Data records
[START]

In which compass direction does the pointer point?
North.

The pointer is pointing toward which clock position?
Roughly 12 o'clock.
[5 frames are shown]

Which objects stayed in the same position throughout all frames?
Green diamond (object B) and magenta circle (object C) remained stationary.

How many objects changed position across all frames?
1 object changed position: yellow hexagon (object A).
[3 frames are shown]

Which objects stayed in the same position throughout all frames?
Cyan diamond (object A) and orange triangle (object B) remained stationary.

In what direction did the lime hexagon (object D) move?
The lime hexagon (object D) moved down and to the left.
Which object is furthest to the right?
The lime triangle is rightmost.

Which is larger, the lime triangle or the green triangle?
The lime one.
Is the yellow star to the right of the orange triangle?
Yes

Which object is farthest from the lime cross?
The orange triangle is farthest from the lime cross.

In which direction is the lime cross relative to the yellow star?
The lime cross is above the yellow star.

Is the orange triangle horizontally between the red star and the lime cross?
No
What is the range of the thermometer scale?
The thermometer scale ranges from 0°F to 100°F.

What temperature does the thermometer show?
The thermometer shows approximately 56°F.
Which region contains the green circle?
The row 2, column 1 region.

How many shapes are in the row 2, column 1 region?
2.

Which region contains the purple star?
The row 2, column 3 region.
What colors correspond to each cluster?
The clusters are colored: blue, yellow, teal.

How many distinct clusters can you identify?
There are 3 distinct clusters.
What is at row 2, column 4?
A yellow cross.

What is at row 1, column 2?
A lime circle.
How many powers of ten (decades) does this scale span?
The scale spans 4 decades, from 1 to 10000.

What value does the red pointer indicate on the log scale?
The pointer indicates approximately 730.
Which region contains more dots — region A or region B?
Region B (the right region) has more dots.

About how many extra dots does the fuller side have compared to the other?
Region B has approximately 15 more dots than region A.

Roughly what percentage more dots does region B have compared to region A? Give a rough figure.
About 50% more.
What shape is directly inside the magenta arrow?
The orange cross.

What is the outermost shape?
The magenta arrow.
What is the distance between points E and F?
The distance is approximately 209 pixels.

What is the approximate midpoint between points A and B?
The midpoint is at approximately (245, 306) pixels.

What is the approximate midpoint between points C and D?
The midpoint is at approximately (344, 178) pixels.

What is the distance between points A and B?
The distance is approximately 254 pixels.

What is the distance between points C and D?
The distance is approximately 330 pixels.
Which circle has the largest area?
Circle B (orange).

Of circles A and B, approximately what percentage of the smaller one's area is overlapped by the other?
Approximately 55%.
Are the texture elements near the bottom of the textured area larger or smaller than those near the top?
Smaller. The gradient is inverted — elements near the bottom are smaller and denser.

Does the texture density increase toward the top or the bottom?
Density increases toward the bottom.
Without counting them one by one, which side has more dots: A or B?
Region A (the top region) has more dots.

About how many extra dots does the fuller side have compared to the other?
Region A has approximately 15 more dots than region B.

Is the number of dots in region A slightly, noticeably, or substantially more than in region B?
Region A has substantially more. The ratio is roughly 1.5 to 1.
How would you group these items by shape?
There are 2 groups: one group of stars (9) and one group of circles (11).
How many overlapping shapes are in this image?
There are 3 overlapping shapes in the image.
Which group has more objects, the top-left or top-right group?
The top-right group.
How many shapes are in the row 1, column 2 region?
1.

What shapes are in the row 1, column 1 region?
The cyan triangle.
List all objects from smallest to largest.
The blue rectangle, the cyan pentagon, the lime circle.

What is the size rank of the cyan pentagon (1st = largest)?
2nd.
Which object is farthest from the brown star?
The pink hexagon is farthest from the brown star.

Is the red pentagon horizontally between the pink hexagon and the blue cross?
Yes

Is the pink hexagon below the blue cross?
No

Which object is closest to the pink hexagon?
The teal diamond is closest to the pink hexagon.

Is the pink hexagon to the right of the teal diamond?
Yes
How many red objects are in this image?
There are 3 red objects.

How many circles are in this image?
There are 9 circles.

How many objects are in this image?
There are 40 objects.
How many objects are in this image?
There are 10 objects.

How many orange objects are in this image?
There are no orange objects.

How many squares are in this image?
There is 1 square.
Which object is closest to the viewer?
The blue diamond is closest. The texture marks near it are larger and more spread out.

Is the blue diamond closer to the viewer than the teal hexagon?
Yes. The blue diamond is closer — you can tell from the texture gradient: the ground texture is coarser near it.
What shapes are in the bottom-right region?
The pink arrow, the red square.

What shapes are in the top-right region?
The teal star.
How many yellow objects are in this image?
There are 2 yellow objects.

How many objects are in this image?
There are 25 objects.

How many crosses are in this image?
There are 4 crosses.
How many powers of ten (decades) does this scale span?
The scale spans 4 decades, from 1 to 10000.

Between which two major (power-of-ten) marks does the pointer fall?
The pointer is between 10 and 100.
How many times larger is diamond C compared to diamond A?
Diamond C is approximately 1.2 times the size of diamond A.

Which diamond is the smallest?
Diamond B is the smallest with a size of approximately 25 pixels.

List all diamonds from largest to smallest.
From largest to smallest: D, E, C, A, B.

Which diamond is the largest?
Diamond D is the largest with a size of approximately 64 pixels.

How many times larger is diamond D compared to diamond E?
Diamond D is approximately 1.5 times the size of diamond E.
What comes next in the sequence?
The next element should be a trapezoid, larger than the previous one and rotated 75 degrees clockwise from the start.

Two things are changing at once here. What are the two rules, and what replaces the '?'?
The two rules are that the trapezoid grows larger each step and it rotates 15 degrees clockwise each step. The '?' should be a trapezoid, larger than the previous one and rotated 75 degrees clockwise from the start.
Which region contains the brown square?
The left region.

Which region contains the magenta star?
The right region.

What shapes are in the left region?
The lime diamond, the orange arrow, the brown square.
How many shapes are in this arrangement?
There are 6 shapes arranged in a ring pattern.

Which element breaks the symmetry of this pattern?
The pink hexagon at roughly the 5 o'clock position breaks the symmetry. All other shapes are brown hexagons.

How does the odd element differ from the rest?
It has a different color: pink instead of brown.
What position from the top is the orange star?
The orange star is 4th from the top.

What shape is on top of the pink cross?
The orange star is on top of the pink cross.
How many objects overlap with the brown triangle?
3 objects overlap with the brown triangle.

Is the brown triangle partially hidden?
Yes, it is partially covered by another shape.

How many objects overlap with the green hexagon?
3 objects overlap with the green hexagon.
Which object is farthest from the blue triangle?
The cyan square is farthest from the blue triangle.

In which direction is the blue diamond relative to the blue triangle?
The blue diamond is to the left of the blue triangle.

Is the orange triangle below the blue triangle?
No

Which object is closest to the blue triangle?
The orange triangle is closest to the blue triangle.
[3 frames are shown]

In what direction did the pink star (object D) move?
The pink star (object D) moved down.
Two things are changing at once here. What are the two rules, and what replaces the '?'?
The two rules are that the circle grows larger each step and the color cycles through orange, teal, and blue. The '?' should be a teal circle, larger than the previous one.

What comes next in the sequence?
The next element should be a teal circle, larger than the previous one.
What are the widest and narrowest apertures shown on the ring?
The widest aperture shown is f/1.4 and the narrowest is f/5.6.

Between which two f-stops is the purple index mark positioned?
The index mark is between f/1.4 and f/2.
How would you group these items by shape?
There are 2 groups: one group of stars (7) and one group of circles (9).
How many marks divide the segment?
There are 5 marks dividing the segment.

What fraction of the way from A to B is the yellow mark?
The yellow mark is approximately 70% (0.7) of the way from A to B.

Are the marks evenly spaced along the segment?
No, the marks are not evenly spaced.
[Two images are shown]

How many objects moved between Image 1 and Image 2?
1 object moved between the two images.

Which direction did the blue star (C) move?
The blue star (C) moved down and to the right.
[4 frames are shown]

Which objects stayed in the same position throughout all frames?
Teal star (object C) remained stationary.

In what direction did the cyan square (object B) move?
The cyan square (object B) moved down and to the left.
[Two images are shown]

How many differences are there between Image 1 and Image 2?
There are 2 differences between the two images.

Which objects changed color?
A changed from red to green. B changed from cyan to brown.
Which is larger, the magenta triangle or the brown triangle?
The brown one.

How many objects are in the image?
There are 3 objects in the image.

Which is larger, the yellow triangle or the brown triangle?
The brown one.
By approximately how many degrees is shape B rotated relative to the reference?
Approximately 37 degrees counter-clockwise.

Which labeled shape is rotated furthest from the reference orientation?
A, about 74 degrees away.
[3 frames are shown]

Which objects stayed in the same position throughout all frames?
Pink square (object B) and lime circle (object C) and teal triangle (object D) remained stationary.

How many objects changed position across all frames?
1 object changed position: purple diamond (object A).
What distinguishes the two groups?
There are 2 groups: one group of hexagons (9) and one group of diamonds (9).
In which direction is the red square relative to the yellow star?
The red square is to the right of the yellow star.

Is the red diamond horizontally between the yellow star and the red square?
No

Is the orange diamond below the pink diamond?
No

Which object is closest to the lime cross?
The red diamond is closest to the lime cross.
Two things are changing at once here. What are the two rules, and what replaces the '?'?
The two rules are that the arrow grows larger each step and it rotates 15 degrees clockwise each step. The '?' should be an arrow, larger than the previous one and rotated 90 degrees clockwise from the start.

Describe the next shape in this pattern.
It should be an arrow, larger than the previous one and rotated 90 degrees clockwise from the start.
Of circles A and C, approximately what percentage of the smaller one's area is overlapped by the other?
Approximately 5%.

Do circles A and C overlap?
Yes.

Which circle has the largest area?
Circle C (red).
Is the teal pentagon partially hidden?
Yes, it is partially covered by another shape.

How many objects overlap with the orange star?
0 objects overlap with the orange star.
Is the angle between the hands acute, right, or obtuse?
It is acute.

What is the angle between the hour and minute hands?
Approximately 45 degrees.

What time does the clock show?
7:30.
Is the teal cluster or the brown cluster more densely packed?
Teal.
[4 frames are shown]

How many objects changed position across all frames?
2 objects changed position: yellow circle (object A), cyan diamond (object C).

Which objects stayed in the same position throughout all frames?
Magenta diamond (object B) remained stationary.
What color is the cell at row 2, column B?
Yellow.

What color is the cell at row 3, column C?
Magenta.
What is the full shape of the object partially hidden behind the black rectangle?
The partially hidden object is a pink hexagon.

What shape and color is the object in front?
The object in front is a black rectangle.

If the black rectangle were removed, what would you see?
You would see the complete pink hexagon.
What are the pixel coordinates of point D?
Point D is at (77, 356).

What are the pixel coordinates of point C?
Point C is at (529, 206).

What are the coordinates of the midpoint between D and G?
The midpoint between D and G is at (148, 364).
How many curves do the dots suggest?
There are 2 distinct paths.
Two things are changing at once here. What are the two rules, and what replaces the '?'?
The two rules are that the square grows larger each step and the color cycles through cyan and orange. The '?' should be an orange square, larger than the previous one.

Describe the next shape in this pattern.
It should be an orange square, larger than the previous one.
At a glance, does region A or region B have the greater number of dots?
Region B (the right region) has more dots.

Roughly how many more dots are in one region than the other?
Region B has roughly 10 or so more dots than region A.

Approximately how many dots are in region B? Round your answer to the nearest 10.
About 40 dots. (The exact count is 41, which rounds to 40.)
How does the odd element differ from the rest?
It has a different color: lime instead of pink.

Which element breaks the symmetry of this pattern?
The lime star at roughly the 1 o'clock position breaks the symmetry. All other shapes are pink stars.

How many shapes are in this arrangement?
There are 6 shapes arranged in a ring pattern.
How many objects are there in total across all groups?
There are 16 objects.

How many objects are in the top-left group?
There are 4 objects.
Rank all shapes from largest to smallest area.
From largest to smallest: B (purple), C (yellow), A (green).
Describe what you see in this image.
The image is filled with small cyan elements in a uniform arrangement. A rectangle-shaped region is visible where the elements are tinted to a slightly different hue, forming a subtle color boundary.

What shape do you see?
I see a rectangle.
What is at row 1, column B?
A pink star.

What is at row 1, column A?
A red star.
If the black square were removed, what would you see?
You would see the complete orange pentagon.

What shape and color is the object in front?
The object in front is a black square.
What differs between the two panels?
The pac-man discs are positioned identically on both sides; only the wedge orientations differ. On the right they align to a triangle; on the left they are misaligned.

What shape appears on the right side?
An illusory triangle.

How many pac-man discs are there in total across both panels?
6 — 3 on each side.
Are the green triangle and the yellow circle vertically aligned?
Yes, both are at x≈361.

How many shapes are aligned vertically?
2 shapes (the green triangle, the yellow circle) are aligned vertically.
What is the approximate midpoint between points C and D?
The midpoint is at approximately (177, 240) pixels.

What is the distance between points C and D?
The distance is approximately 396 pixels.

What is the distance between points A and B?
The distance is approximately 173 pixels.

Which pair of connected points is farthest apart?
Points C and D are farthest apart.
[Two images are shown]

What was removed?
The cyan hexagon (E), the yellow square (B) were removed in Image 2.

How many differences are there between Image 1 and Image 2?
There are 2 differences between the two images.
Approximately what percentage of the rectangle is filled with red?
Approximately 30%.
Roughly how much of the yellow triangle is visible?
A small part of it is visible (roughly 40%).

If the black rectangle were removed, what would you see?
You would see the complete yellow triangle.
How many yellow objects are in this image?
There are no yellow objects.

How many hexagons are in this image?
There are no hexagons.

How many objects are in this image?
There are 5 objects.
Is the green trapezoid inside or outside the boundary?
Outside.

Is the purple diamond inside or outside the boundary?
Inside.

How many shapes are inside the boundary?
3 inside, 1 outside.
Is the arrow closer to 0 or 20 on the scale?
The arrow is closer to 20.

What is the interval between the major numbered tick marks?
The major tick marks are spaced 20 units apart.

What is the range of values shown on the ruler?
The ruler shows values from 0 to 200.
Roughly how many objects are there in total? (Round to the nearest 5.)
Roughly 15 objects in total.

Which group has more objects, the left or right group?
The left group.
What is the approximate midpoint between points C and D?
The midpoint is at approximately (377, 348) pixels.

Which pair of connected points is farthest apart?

[END]

#### [DIRECTIVE]
Copy, character for character, the lines from the line that holds "Is the green" through the final line of the records above.

#### [TASK ANSWER]
Is the green trapezoid inside or outside the boundary?
Outside.

Is the purple diamond inside or outside the boundary?
Inside.

How many shapes are inside the boundary?
3 inside, 1 outside.
Is the arrow closer to 0 or 20 on the scale?
The arrow is closer to 20.

What is the interval between the major numbered tick marks?
The major tick marks are spaced 20 units apart.

What is the range of values shown on the ruler?
The ruler shows values from 0 to 200.
Roughly how many objects are there in total? (Round to the nearest 5.)
Roughly 15 objects in total.

Which group has more objects, the left or right group?
The left group.
What is the approximate midpoint between points C and D?
The midpoint is at approximately (377, 348) pixels.

Which pair of connected points is farthest apart?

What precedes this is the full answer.